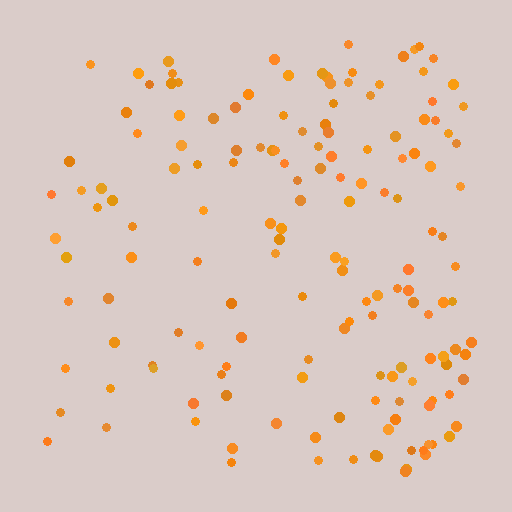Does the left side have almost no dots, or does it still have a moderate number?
Still a moderate number, just noticeably fewer than the right.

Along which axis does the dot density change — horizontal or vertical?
Horizontal.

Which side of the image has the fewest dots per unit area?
The left.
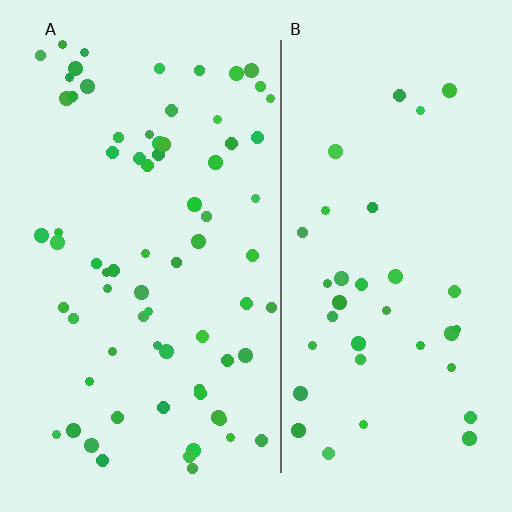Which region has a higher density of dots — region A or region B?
A (the left).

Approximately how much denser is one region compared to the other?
Approximately 2.0× — region A over region B.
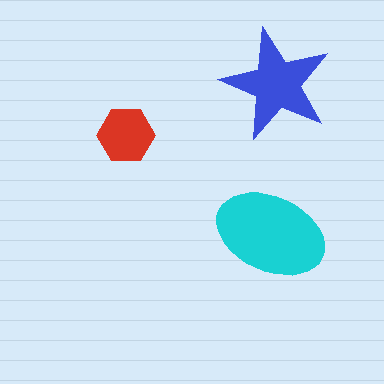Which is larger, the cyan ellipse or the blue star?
The cyan ellipse.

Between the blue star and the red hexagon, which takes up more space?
The blue star.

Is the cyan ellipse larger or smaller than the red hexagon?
Larger.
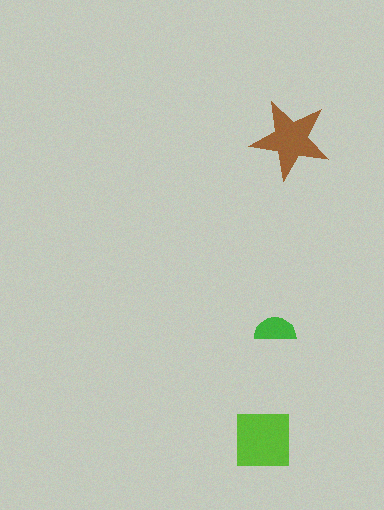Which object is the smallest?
The green semicircle.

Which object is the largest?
The lime square.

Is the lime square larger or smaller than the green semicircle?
Larger.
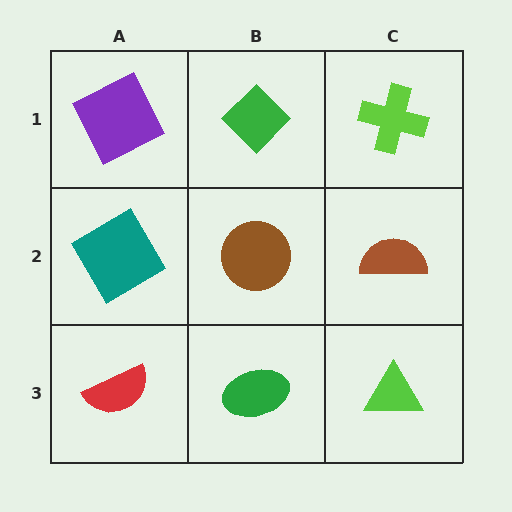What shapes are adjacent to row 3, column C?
A brown semicircle (row 2, column C), a green ellipse (row 3, column B).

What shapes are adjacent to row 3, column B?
A brown circle (row 2, column B), a red semicircle (row 3, column A), a lime triangle (row 3, column C).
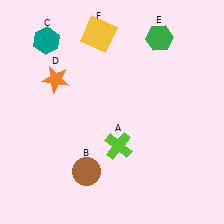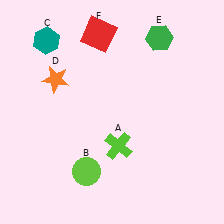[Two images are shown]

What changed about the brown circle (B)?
In Image 1, B is brown. In Image 2, it changed to lime.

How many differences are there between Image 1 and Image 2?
There are 2 differences between the two images.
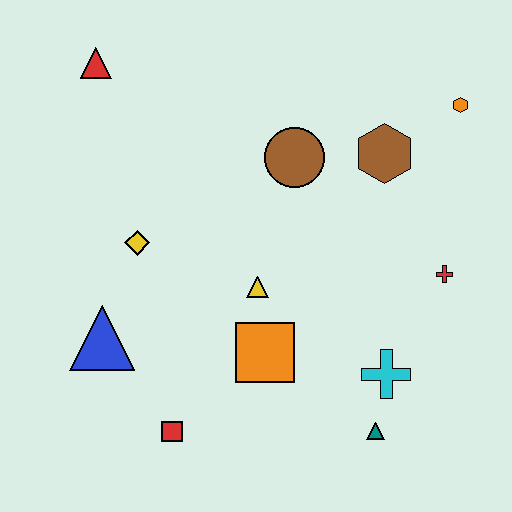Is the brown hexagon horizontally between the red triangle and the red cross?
Yes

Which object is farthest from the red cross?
The red triangle is farthest from the red cross.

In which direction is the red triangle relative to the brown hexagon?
The red triangle is to the left of the brown hexagon.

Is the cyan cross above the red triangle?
No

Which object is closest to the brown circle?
The brown hexagon is closest to the brown circle.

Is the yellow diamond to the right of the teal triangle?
No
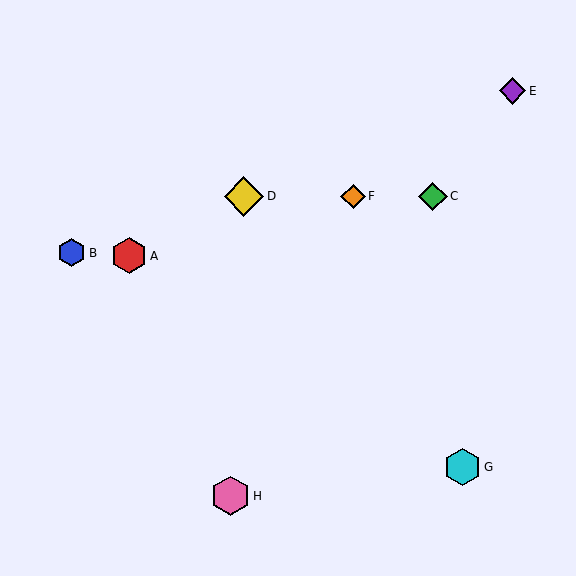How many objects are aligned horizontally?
3 objects (C, D, F) are aligned horizontally.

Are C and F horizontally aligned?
Yes, both are at y≈196.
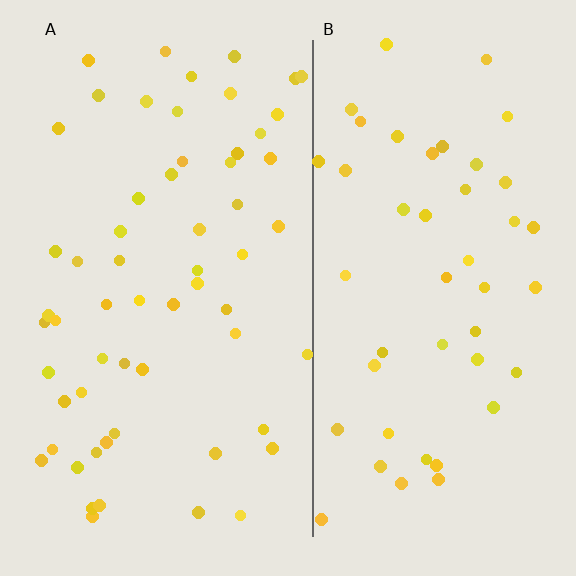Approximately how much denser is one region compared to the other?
Approximately 1.3× — region A over region B.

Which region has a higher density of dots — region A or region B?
A (the left).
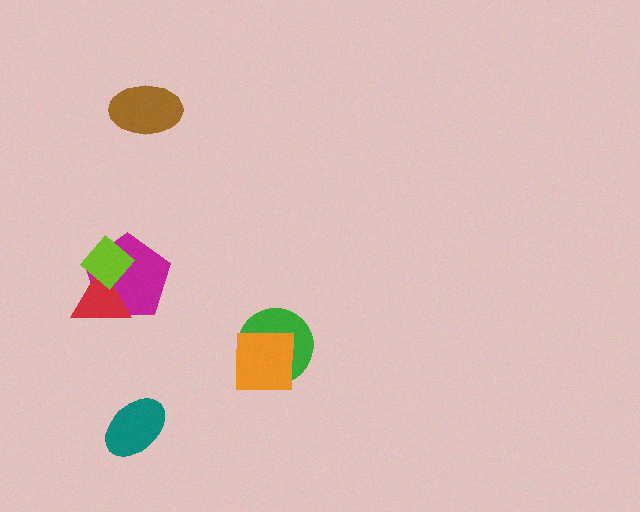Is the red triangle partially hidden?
Yes, it is partially covered by another shape.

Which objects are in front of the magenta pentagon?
2 objects cover part of the magenta pentagon: the red triangle and the lime diamond.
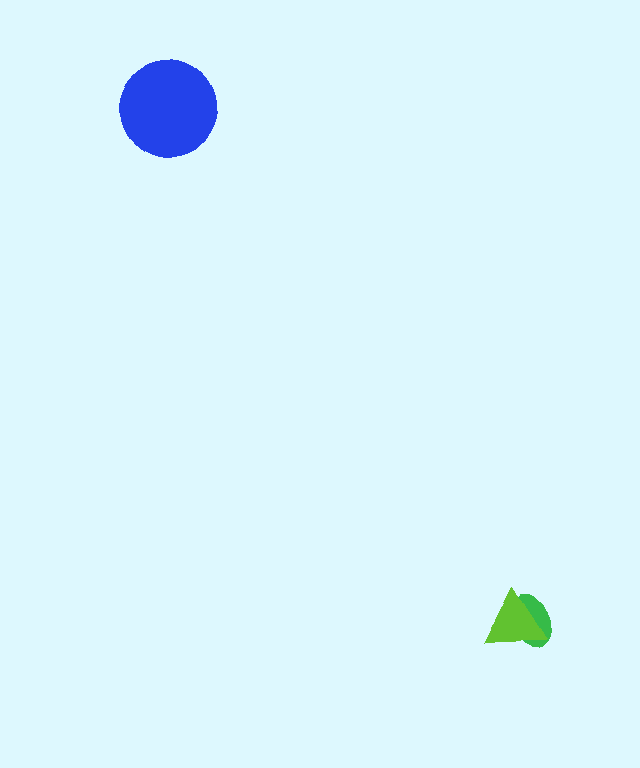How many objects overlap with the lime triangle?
1 object overlaps with the lime triangle.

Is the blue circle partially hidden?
No, no other shape covers it.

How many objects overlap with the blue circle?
0 objects overlap with the blue circle.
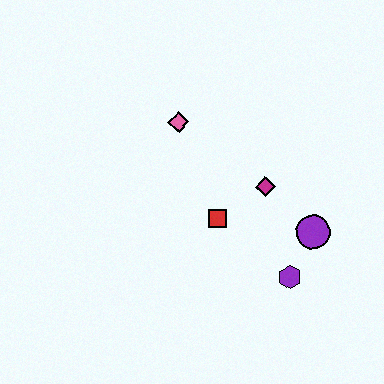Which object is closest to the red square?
The magenta diamond is closest to the red square.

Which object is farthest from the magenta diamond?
The pink diamond is farthest from the magenta diamond.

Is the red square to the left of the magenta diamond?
Yes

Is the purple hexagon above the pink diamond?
No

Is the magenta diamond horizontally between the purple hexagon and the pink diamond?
Yes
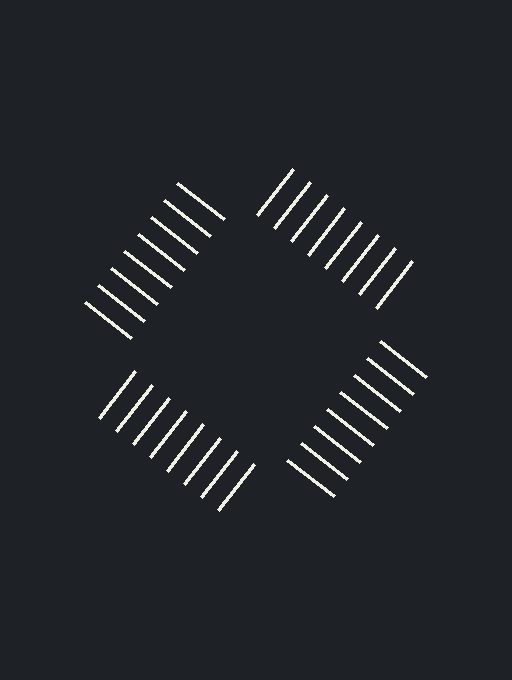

========================================

▶ [GOAL] Give back, word for word, the lines from the line that contains "How many objects overlap with the lime" through the last line of the records, with no pictures and nothing else.

▶ [FINISHED ANSWER]
How many objects overlap with the lime triangle?
1 object overlaps with the lime triangle.

Is the blue circle partially hidden?
No, no other shape covers it.

How many objects overlap with the blue circle?
0 objects overlap with the blue circle.
Which object is closest to the red square?
The magenta diamond is closest to the red square.

Which object is farthest from the magenta diamond?
The pink diamond is farthest from the magenta diamond.

Is the red square to the left of the magenta diamond?
Yes

Is the purple hexagon above the pink diamond?
No

Is the magenta diamond horizontally between the purple hexagon and the pink diamond?
Yes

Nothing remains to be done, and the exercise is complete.